* _DATA EXTRACT_
:::

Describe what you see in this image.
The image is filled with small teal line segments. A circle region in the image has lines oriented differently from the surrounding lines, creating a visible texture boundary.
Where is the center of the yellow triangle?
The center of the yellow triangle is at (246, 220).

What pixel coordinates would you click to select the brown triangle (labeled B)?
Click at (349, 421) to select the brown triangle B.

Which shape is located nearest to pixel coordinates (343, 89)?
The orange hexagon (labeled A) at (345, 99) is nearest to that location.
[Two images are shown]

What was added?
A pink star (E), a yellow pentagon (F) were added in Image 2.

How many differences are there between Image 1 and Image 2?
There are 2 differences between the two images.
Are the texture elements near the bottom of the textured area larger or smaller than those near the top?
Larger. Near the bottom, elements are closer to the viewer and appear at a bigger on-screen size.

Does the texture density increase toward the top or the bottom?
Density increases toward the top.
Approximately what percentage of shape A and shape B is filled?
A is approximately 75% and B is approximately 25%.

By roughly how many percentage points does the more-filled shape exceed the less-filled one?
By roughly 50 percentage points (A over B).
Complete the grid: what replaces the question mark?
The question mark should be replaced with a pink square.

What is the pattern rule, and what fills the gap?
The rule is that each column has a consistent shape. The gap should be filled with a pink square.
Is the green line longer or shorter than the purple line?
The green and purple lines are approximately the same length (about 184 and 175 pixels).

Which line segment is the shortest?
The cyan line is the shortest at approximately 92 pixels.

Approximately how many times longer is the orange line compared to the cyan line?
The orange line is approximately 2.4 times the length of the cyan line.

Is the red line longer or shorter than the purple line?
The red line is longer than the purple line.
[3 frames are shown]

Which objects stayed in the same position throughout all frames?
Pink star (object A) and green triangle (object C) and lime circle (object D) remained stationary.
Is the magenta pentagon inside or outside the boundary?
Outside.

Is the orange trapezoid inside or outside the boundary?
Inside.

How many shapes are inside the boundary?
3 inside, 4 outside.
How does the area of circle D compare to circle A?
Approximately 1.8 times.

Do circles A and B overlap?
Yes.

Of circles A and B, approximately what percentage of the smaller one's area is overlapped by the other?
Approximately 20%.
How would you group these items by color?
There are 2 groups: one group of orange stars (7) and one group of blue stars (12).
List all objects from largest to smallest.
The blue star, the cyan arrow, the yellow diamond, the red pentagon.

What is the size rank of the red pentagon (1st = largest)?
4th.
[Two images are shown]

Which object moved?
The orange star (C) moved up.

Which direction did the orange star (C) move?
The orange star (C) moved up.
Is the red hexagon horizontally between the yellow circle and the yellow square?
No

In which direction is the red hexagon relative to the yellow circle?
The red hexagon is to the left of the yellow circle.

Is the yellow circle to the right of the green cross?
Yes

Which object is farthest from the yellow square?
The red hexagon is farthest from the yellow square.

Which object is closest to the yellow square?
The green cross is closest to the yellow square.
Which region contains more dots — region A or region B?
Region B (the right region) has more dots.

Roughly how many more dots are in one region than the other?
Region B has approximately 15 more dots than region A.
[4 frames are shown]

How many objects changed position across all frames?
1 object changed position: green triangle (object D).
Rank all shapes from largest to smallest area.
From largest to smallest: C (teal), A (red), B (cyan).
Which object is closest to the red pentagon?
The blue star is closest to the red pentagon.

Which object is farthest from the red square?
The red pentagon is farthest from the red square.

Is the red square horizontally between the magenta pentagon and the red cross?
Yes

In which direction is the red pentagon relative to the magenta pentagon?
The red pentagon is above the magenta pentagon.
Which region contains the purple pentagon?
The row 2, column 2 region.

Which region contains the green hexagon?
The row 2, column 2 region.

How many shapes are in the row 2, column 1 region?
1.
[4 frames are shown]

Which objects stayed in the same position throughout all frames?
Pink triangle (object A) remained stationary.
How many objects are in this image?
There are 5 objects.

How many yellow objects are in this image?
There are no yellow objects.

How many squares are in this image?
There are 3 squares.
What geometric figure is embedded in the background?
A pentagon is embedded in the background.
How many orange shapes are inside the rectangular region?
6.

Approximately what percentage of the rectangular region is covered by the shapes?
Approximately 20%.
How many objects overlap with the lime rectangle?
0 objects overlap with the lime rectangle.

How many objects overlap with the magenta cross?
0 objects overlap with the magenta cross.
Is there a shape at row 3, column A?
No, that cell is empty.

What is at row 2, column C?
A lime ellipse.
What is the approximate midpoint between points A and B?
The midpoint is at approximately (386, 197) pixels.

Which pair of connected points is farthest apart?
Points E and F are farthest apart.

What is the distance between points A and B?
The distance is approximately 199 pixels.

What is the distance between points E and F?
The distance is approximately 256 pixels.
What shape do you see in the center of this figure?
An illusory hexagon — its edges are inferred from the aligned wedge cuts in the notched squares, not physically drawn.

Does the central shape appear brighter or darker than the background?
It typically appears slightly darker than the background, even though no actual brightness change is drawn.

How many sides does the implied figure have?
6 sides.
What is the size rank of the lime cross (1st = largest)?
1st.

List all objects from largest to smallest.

:::

* _YOUR TASK_
Reproduce each entry from the records above, character for character.

* _RESULT_
Describe what you see in this image.
The image is filled with small teal line segments. A circle region in the image has lines oriented differently from the surrounding lines, creating a visible texture boundary.
Where is the center of the yellow triangle?
The center of the yellow triangle is at (246, 220).

What pixel coordinates would you click to select the brown triangle (labeled B)?
Click at (349, 421) to select the brown triangle B.

Which shape is located nearest to pixel coordinates (343, 89)?
The orange hexagon (labeled A) at (345, 99) is nearest to that location.
[Two images are shown]

What was added?
A pink star (E), a yellow pentagon (F) were added in Image 2.

How many differences are there between Image 1 and Image 2?
There are 2 differences between the two images.
Are the texture elements near the bottom of the textured area larger or smaller than those near the top?
Larger. Near the bottom, elements are closer to the viewer and appear at a bigger on-screen size.

Does the texture density increase toward the top or the bottom?
Density increases toward the top.
Approximately what percentage of shape A and shape B is filled?
A is approximately 75% and B is approximately 25%.

By roughly how many percentage points does the more-filled shape exceed the less-filled one?
By roughly 50 percentage points (A over B).
Complete the grid: what replaces the question mark?
The question mark should be replaced with a pink square.

What is the pattern rule, and what fills the gap?
The rule is that each column has a consistent shape. The gap should be filled with a pink square.
Is the green line longer or shorter than the purple line?
The green and purple lines are approximately the same length (about 184 and 175 pixels).

Which line segment is the shortest?
The cyan line is the shortest at approximately 92 pixels.

Approximately how many times longer is the orange line compared to the cyan line?
The orange line is approximately 2.4 times the length of the cyan line.

Is the red line longer or shorter than the purple line?
The red line is longer than the purple line.
[3 frames are shown]

Which objects stayed in the same position throughout all frames?
Pink star (object A) and green triangle (object C) and lime circle (object D) remained stationary.
Is the magenta pentagon inside or outside the boundary?
Outside.

Is the orange trapezoid inside or outside the boundary?
Inside.

How many shapes are inside the boundary?
3 inside, 4 outside.
How does the area of circle D compare to circle A?
Approximately 1.8 times.

Do circles A and B overlap?
Yes.

Of circles A and B, approximately what percentage of the smaller one's area is overlapped by the other?
Approximately 20%.
How would you group these items by color?
There are 2 groups: one group of orange stars (7) and one group of blue stars (12).
List all objects from largest to smallest.
The blue star, the cyan arrow, the yellow diamond, the red pentagon.

What is the size rank of the red pentagon (1st = largest)?
4th.
[Two images are shown]

Which object moved?
The orange star (C) moved up.

Which direction did the orange star (C) move?
The orange star (C) moved up.
Is the red hexagon horizontally between the yellow circle and the yellow square?
No

In which direction is the red hexagon relative to the yellow circle?
The red hexagon is to the left of the yellow circle.

Is the yellow circle to the right of the green cross?
Yes

Which object is farthest from the yellow square?
The red hexagon is farthest from the yellow square.

Which object is closest to the yellow square?
The green cross is closest to the yellow square.
Which region contains more dots — region A or region B?
Region B (the right region) has more dots.

Roughly how many more dots are in one region than the other?
Region B has approximately 15 more dots than region A.
[4 frames are shown]

How many objects changed position across all frames?
1 object changed position: green triangle (object D).
Rank all shapes from largest to smallest area.
From largest to smallest: C (teal), A (red), B (cyan).
Which object is closest to the red pentagon?
The blue star is closest to the red pentagon.

Which object is farthest from the red square?
The red pentagon is farthest from the red square.

Is the red square horizontally between the magenta pentagon and the red cross?
Yes

In which direction is the red pentagon relative to the magenta pentagon?
The red pentagon is above the magenta pentagon.
Which region contains the purple pentagon?
The row 2, column 2 region.

Which region contains the green hexagon?
The row 2, column 2 region.

How many shapes are in the row 2, column 1 region?
1.
[4 frames are shown]

Which objects stayed in the same position throughout all frames?
Pink triangle (object A) remained stationary.
How many objects are in this image?
There are 5 objects.

How many yellow objects are in this image?
There are no yellow objects.

How many squares are in this image?
There are 3 squares.
What geometric figure is embedded in the background?
A pentagon is embedded in the background.
How many orange shapes are inside the rectangular region?
6.

Approximately what percentage of the rectangular region is covered by the shapes?
Approximately 20%.
How many objects overlap with the lime rectangle?
0 objects overlap with the lime rectangle.

How many objects overlap with the magenta cross?
0 objects overlap with the magenta cross.
Is there a shape at row 3, column A?
No, that cell is empty.

What is at row 2, column C?
A lime ellipse.
What is the approximate midpoint between points A and B?
The midpoint is at approximately (386, 197) pixels.

Which pair of connected points is farthest apart?
Points E and F are farthest apart.

What is the distance between points A and B?
The distance is approximately 199 pixels.

What is the distance between points E and F?
The distance is approximately 256 pixels.
What shape do you see in the center of this figure?
An illusory hexagon — its edges are inferred from the aligned wedge cuts in the notched squares, not physically drawn.

Does the central shape appear brighter or darker than the background?
It typically appears slightly darker than the background, even though no actual brightness change is drawn.

How many sides does the implied figure have?
6 sides.
What is the size rank of the lime cross (1st = largest)?
1st.

List all objects from largest to smallest.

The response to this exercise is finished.